EXERCISE DETAILS> Within the records that follow, restate exactly the lines from the line with "What are the small elements?" down to the line with "How do the lengths", including both. Omit the pictures.

EXTRACTED RECORDS>
= = = = =

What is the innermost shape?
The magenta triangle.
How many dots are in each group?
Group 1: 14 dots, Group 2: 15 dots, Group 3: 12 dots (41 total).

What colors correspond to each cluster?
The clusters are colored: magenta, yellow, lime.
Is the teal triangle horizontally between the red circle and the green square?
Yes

= = = = =

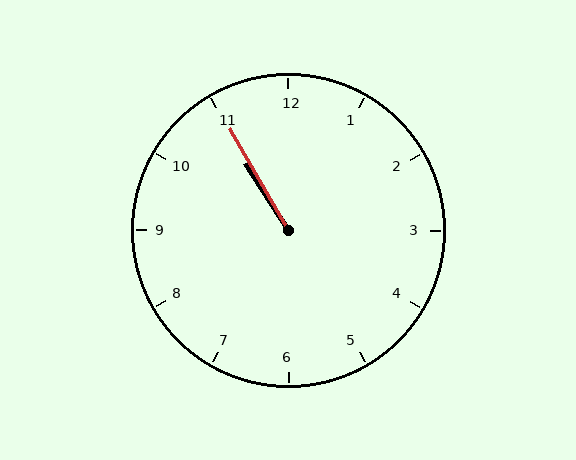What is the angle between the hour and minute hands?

= = = = =

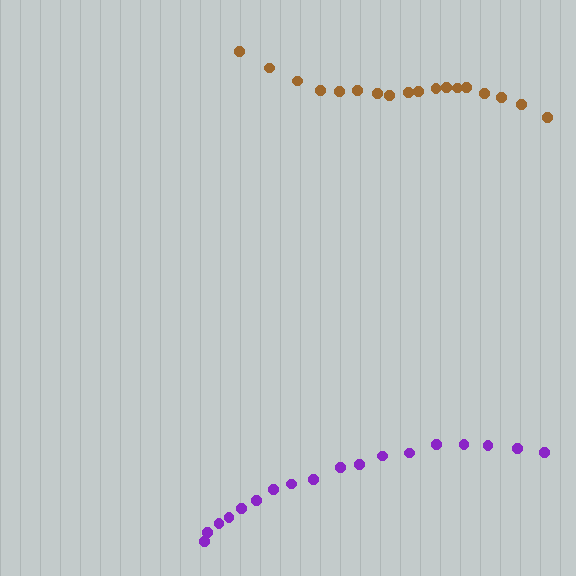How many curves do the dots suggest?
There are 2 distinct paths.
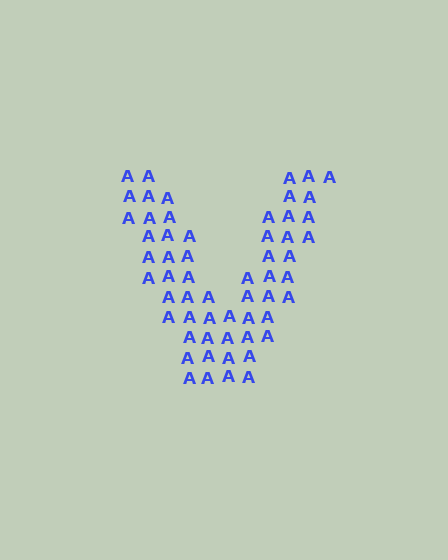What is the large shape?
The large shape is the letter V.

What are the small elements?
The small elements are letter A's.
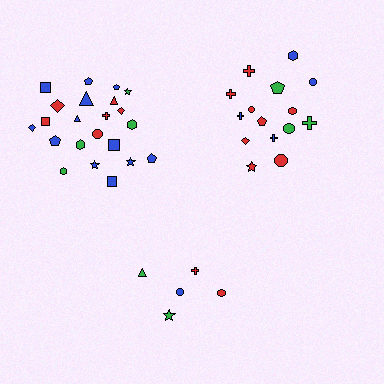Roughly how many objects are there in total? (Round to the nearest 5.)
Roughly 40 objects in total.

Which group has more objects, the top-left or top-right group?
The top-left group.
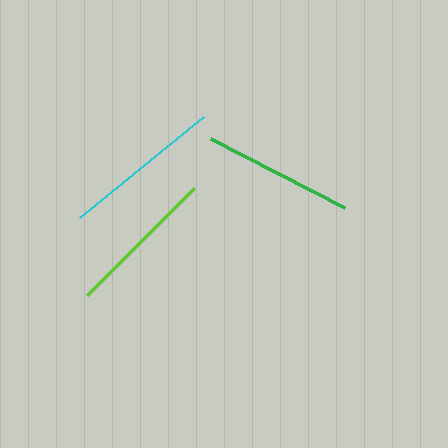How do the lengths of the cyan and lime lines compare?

= = = = =

TASK ANSWER>
What are the small elements?
The small elements are letter A's.
Roughly how many objects are there in total? (Round to the nearest 5.)
Roughly 40 objects in total.

Which group has more objects, the top-left or top-right group?
The top-left group.
How do the lengths of the cyan and lime lines compare?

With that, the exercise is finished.